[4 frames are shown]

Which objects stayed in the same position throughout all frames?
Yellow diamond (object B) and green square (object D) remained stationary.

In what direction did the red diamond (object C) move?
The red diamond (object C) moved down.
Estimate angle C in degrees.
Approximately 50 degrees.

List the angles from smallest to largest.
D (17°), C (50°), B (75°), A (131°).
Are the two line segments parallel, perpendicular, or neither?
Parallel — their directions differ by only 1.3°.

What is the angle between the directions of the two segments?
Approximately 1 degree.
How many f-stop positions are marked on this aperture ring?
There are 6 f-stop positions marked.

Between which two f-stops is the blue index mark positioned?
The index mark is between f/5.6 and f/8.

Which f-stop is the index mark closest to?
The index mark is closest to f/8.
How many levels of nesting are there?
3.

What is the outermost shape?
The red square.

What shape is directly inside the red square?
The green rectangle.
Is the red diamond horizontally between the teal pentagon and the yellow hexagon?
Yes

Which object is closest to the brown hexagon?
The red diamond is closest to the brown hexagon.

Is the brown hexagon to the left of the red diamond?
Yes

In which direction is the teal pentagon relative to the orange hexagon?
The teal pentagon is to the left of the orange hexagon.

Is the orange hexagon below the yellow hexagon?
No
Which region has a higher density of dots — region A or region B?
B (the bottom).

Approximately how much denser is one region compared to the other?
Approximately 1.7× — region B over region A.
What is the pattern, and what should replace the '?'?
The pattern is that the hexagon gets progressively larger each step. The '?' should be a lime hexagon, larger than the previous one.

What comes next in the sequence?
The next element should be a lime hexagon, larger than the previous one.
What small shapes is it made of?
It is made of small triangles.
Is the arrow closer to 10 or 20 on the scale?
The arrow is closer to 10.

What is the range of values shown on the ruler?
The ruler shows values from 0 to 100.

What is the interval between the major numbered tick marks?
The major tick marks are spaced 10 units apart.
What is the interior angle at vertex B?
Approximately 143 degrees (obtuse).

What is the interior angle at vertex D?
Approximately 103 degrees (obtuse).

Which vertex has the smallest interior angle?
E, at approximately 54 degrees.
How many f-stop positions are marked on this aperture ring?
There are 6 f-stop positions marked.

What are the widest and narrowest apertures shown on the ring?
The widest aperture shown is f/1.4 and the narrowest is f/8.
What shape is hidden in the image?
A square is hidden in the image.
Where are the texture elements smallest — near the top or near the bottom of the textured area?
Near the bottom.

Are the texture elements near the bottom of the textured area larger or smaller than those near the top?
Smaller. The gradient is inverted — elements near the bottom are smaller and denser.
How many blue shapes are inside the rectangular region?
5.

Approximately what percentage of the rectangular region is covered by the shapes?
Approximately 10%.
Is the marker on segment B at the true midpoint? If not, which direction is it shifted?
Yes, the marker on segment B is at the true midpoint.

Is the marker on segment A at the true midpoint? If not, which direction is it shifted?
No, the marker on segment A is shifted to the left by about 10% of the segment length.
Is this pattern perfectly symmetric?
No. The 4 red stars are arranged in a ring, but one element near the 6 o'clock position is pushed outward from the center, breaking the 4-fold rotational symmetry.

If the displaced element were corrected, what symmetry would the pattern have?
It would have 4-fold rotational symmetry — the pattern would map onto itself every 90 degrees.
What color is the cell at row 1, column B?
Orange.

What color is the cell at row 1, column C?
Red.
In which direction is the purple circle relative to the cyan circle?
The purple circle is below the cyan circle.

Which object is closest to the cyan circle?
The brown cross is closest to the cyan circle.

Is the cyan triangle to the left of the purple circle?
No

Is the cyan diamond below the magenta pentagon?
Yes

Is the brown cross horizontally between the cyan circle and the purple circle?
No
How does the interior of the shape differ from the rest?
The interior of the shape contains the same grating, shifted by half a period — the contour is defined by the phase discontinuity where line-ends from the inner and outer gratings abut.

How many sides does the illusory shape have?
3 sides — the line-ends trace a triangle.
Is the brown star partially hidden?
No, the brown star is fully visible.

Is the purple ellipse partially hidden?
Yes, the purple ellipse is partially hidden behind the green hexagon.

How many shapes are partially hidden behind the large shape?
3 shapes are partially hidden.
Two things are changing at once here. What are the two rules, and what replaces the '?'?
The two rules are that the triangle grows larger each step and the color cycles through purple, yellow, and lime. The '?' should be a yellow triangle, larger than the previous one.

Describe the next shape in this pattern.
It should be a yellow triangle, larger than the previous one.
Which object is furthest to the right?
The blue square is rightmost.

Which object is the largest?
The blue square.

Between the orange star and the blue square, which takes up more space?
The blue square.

TASK » Copy out the material word for word and line for line.

CORRECT ANSWER »
[4 frames are shown]

Which objects stayed in the same position throughout all frames?
Yellow diamond (object B) and green square (object D) remained stationary.

In what direction did the red diamond (object C) move?
The red diamond (object C) moved down.
Estimate angle C in degrees.
Approximately 50 degrees.

List the angles from smallest to largest.
D (17°), C (50°), B (75°), A (131°).
Are the two line segments parallel, perpendicular, or neither?
Parallel — their directions differ by only 1.3°.

What is the angle between the directions of the two segments?
Approximately 1 degree.
How many f-stop positions are marked on this aperture ring?
There are 6 f-stop positions marked.

Between which two f-stops is the blue index mark positioned?
The index mark is between f/5.6 and f/8.

Which f-stop is the index mark closest to?
The index mark is closest to f/8.
How many levels of nesting are there?
3.

What is the outermost shape?
The red square.

What shape is directly inside the red square?
The green rectangle.
Is the red diamond horizontally between the teal pentagon and the yellow hexagon?
Yes

Which object is closest to the brown hexagon?
The red diamond is closest to the brown hexagon.

Is the brown hexagon to the left of the red diamond?
Yes

In which direction is the teal pentagon relative to the orange hexagon?
The teal pentagon is to the left of the orange hexagon.

Is the orange hexagon below the yellow hexagon?
No
Which region has a higher density of dots — region A or region B?
B (the bottom).

Approximately how much denser is one region compared to the other?
Approximately 1.7× — region B over region A.
What is the pattern, and what should replace the '?'?
The pattern is that the hexagon gets progressively larger each step. The '?' should be a lime hexagon, larger than the previous one.

What comes next in the sequence?
The next element should be a lime hexagon, larger than the previous one.
What small shapes is it made of?
It is made of small triangles.
Is the arrow closer to 10 or 20 on the scale?
The arrow is closer to 10.

What is the range of values shown on the ruler?
The ruler shows values from 0 to 100.

What is the interval between the major numbered tick marks?
The major tick marks are spaced 10 units apart.
What is the interior angle at vertex B?
Approximately 143 degrees (obtuse).

What is the interior angle at vertex D?
Approximately 103 degrees (obtuse).

Which vertex has the smallest interior angle?
E, at approximately 54 degrees.
How many f-stop positions are marked on this aperture ring?
There are 6 f-stop positions marked.

What are the widest and narrowest apertures shown on the ring?
The widest aperture shown is f/1.4 and the narrowest is f/8.
What shape is hidden in the image?
A square is hidden in the image.
Where are the texture elements smallest — near the top or near the bottom of the textured area?
Near the bottom.

Are the texture elements near the bottom of the textured area larger or smaller than those near the top?
Smaller. The gradient is inverted — elements near the bottom are smaller and denser.
How many blue shapes are inside the rectangular region?
5.

Approximately what percentage of the rectangular region is covered by the shapes?
Approximately 10%.
Is the marker on segment B at the true midpoint? If not, which direction is it shifted?
Yes, the marker on segment B is at the true midpoint.

Is the marker on segment A at the true midpoint? If not, which direction is it shifted?
No, the marker on segment A is shifted to the left by about 10% of the segment length.
Is this pattern perfectly symmetric?
No. The 4 red stars are arranged in a ring, but one element near the 6 o'clock position is pushed outward from the center, breaking the 4-fold rotational symmetry.

If the displaced element were corrected, what symmetry would the pattern have?
It would have 4-fold rotational symmetry — the pattern would map onto itself every 90 degrees.
What color is the cell at row 1, column B?
Orange.

What color is the cell at row 1, column C?
Red.
In which direction is the purple circle relative to the cyan circle?
The purple circle is below the cyan circle.

Which object is closest to the cyan circle?
The brown cross is closest to the cyan circle.

Is the cyan triangle to the left of the purple circle?
No

Is the cyan diamond below the magenta pentagon?
Yes

Is the brown cross horizontally between the cyan circle and the purple circle?
No
How does the interior of the shape differ from the rest?
The interior of the shape contains the same grating, shifted by half a period — the contour is defined by the phase discontinuity where line-ends from the inner and outer gratings abut.

How many sides does the illusory shape have?
3 sides — the line-ends trace a triangle.
Is the brown star partially hidden?
No, the brown star is fully visible.

Is the purple ellipse partially hidden?
Yes, the purple ellipse is partially hidden behind the green hexagon.

How many shapes are partially hidden behind the large shape?
3 shapes are partially hidden.
Two things are changing at once here. What are the two rules, and what replaces the '?'?
The two rules are that the triangle grows larger each step and the color cycles through purple, yellow, and lime. The '?' should be a yellow triangle, larger than the previous one.

Describe the next shape in this pattern.
It should be a yellow triangle, larger than the previous one.
Which object is furthest to the right?
The blue square is rightmost.

Which object is the largest?
The blue square.

Between the orange star and the blue square, which takes up more space?
The blue square.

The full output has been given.